| TASK OBJECTIVE |
Transcribe the records below in full; pictures stay out of the copy.
— start PROVIDED ENTRIES —
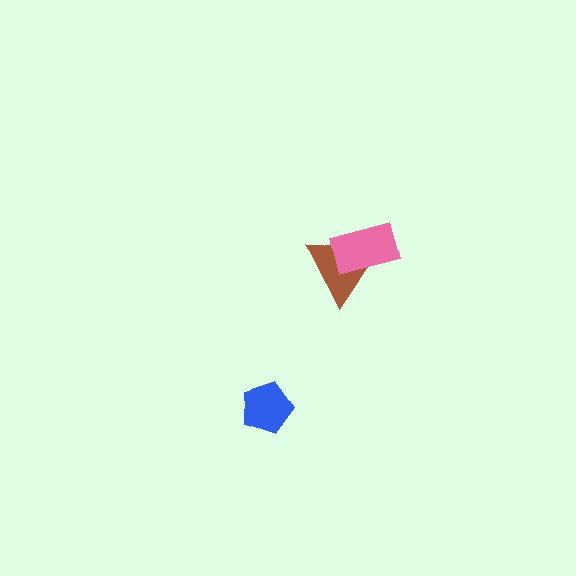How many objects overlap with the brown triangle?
1 object overlaps with the brown triangle.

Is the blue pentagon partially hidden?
No, no other shape covers it.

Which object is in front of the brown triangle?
The pink rectangle is in front of the brown triangle.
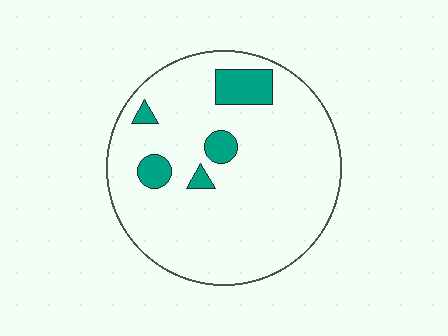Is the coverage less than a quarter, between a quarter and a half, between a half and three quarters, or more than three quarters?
Less than a quarter.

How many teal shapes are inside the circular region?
5.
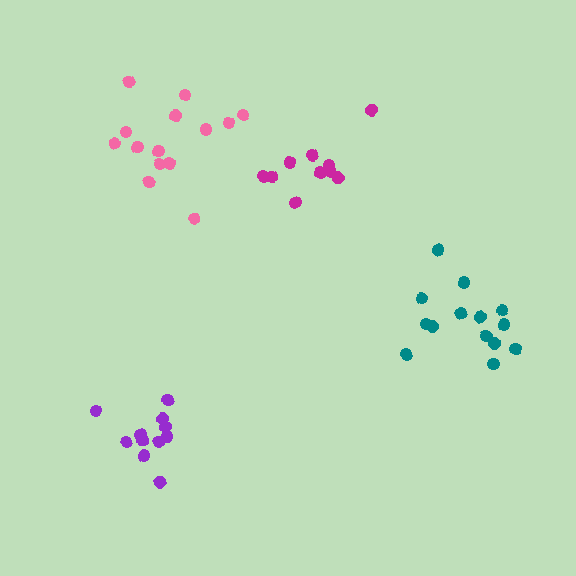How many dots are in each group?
Group 1: 11 dots, Group 2: 11 dots, Group 3: 15 dots, Group 4: 14 dots (51 total).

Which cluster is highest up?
The pink cluster is topmost.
— end PROVIDED ENTRIES —
| THE REPLY |
How many objects overlap with the brown triangle?
1 object overlaps with the brown triangle.

Is the blue pentagon partially hidden?
No, no other shape covers it.

Which object is in front of the brown triangle?
The pink rectangle is in front of the brown triangle.
Is the coverage less than a quarter, between a quarter and a half, between a half and three quarters, or more than three quarters?
Less than a quarter.

How many teal shapes are inside the circular region?
5.
How many dots are in each group?
Group 1: 11 dots, Group 2: 11 dots, Group 3: 15 dots, Group 4: 14 dots (51 total).

Which cluster is highest up?
The pink cluster is topmost.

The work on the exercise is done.